Entries about simple shapes
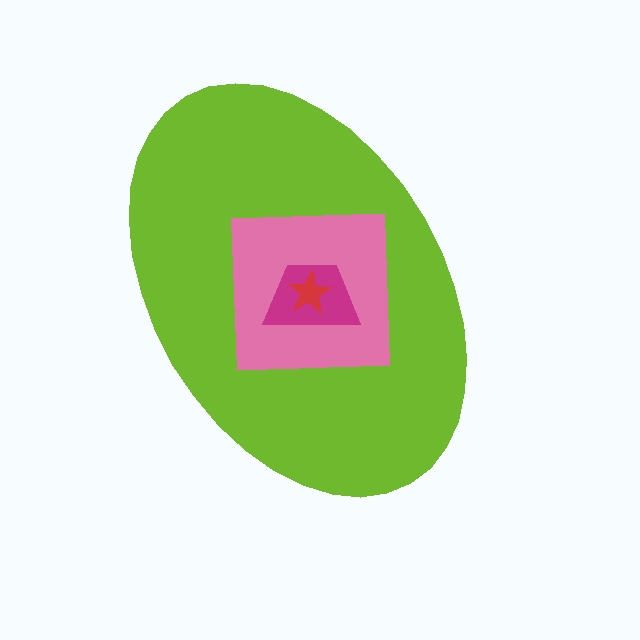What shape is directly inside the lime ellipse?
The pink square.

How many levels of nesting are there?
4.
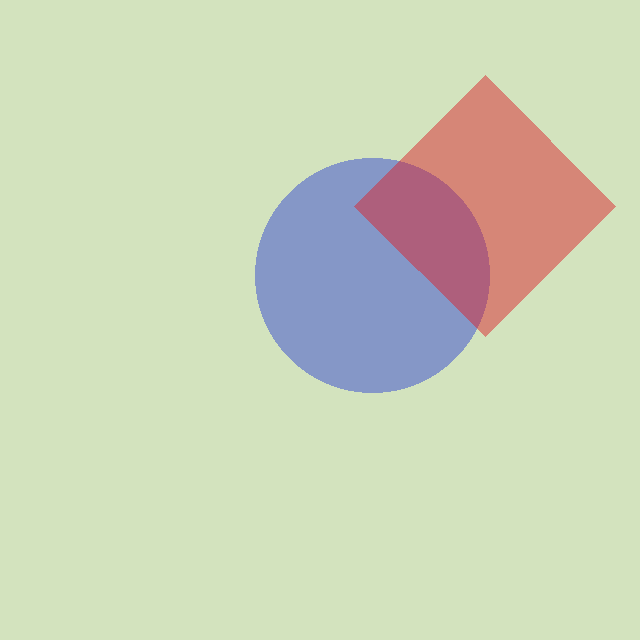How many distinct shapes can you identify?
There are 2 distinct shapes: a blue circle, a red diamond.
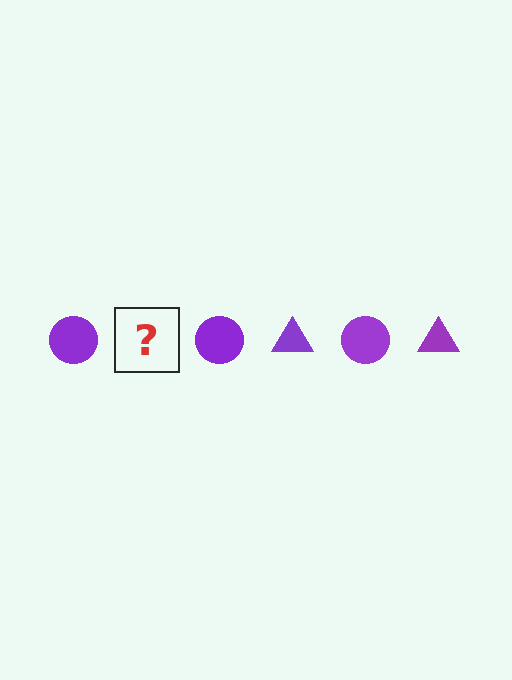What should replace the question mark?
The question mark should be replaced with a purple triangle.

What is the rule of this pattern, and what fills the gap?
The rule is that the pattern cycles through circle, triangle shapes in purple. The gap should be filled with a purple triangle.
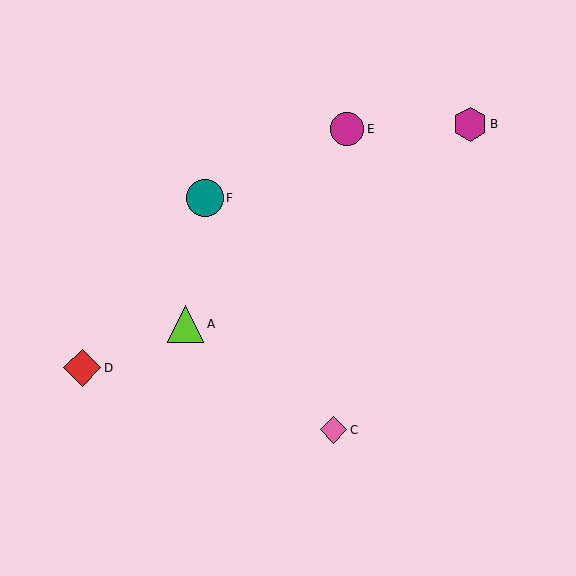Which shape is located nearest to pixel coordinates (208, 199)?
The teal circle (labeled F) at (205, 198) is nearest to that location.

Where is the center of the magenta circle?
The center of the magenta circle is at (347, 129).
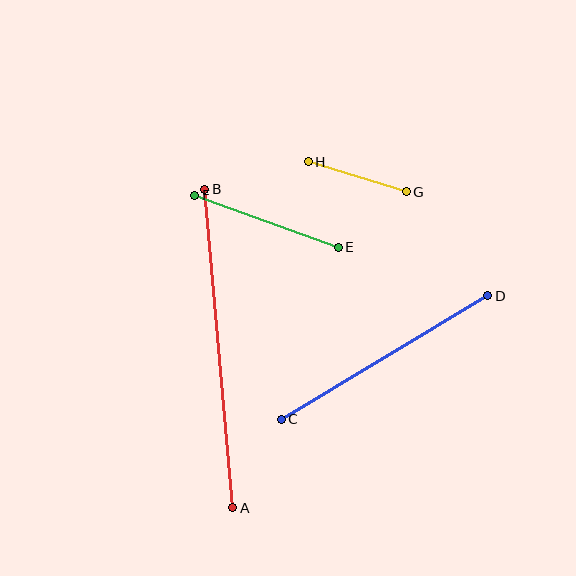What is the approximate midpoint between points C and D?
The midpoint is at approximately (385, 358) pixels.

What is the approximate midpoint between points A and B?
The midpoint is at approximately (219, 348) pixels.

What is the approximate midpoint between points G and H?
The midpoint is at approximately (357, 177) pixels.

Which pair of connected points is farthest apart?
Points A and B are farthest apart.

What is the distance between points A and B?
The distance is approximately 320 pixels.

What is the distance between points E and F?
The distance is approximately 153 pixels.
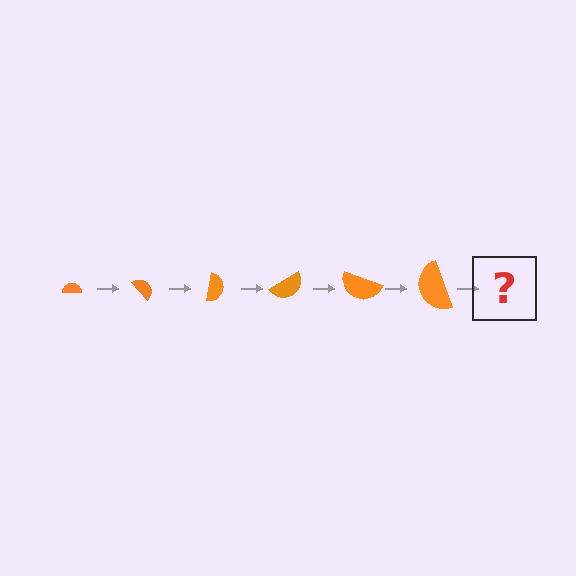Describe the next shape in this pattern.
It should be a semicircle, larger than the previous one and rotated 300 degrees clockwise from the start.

THE EXERCISE »
Produce an exact copy of only those lines that run from the line with "What is the rule" to the final line of the records, including both; exclude images.

RESPONSE TO THIS EXERCISE »
What is the rule of this pattern, and what fills the gap?
The rule is that the pattern cycles through circle, triangle shapes in purple. The gap should be filled with a purple triangle.
Which shape is located nearest to pixel coordinates (208, 199)?
The teal circle (labeled F) at (205, 198) is nearest to that location.

Where is the center of the magenta circle?
The center of the magenta circle is at (347, 129).
What is the approximate midpoint between points C and D?
The midpoint is at approximately (385, 358) pixels.

What is the approximate midpoint between points A and B?
The midpoint is at approximately (219, 348) pixels.

What is the approximate midpoint between points G and H?
The midpoint is at approximately (357, 177) pixels.

Which pair of connected points is farthest apart?
Points A and B are farthest apart.

What is the distance between points A and B?
The distance is approximately 320 pixels.

What is the distance between points E and F?
The distance is approximately 153 pixels.
Describe the next shape in this pattern.
It should be a semicircle, larger than the previous one and rotated 300 degrees clockwise from the start.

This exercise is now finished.